** start Records shown **

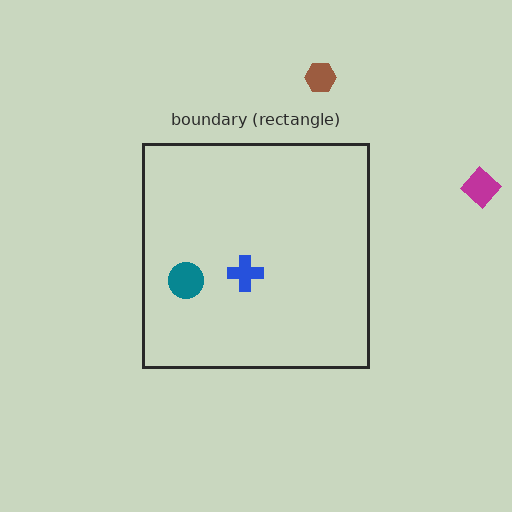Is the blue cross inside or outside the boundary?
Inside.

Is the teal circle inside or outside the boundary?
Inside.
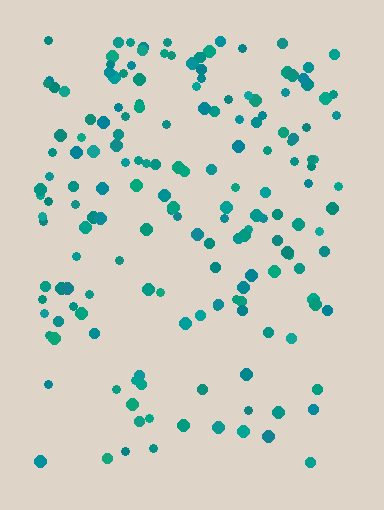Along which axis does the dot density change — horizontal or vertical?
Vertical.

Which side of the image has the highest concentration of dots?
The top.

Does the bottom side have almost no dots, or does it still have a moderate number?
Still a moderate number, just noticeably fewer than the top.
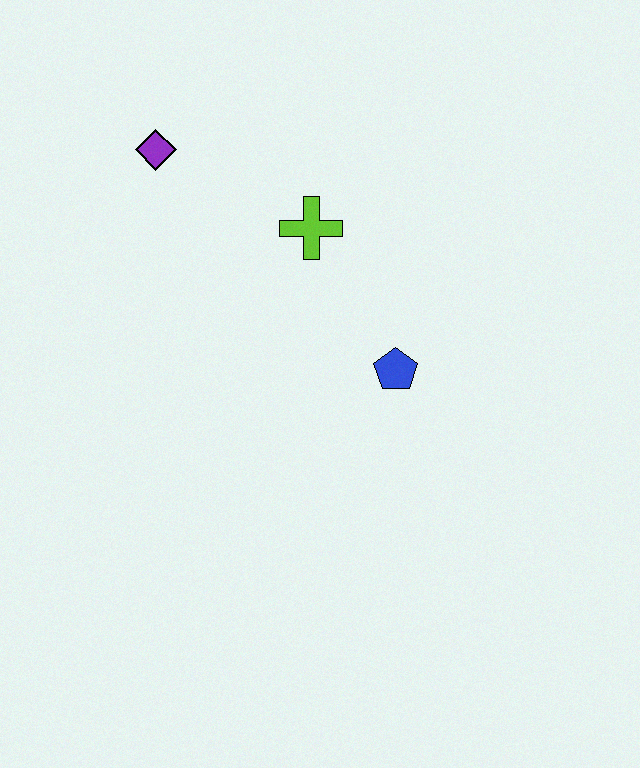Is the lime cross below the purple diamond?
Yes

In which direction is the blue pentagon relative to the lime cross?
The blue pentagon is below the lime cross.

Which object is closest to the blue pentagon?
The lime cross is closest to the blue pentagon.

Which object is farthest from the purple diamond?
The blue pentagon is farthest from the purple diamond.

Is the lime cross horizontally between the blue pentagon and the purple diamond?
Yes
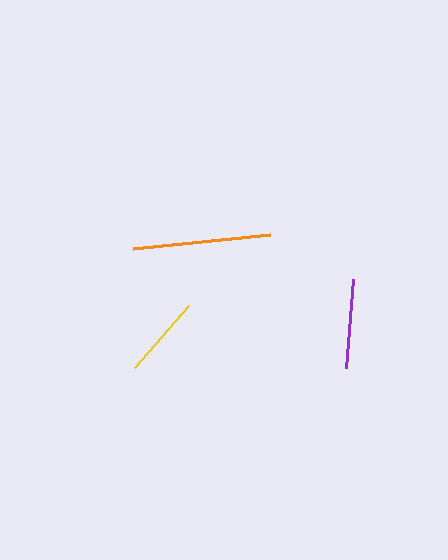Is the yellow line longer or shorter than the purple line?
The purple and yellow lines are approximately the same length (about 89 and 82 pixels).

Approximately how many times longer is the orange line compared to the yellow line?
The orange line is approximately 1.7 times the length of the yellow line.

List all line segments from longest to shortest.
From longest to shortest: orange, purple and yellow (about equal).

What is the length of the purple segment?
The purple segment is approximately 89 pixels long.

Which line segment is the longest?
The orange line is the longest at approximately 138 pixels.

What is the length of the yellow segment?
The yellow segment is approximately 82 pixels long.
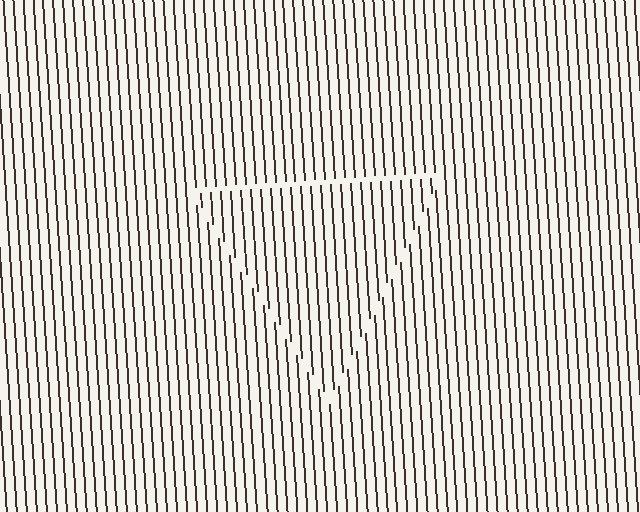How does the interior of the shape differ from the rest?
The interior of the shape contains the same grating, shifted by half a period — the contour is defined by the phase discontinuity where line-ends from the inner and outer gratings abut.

** end Records shown **
** start Records shown **

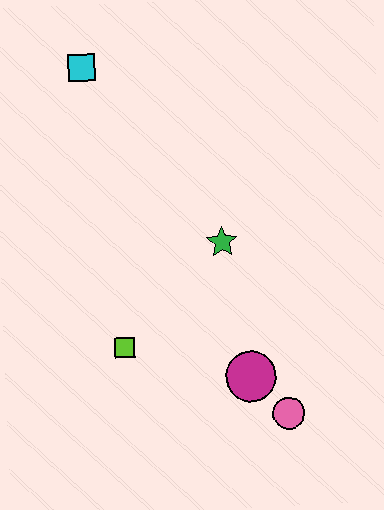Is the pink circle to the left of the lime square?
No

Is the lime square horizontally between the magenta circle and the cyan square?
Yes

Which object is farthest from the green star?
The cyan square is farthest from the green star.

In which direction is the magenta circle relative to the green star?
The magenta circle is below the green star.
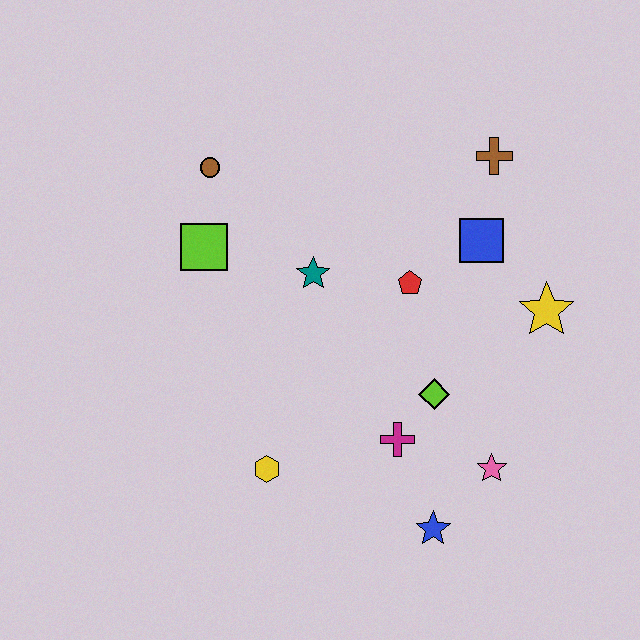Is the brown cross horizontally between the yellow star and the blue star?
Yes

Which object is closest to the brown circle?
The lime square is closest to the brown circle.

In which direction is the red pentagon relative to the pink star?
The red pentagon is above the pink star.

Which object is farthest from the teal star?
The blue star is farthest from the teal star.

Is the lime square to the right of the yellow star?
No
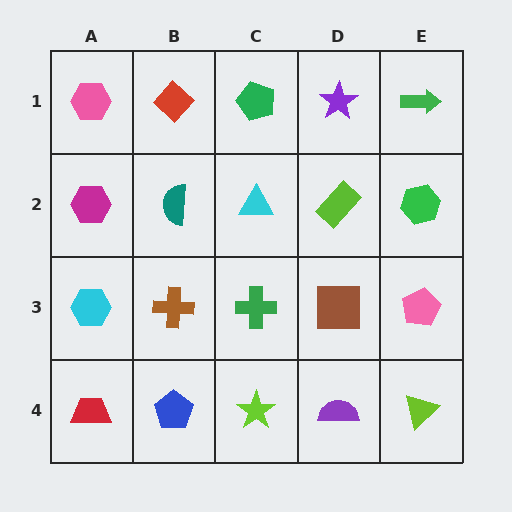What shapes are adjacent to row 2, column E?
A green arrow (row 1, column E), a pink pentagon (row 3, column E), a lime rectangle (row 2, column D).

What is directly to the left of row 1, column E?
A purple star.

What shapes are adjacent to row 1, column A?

** end Records shown **

Instruction
Return exactly the lines from the one with "In which direction is the red" to the one with "What shapes are adjacent to row 1, column A?", both ends kept, and only those. Images are left out.

Task response
In which direction is the red pentagon relative to the pink star?
The red pentagon is above the pink star.

Which object is farthest from the teal star?
The blue star is farthest from the teal star.

Is the lime square to the right of the yellow star?
No
What shapes are adjacent to row 2, column E?
A green arrow (row 1, column E), a pink pentagon (row 3, column E), a lime rectangle (row 2, column D).

What is directly to the left of row 1, column E?
A purple star.

What shapes are adjacent to row 1, column A?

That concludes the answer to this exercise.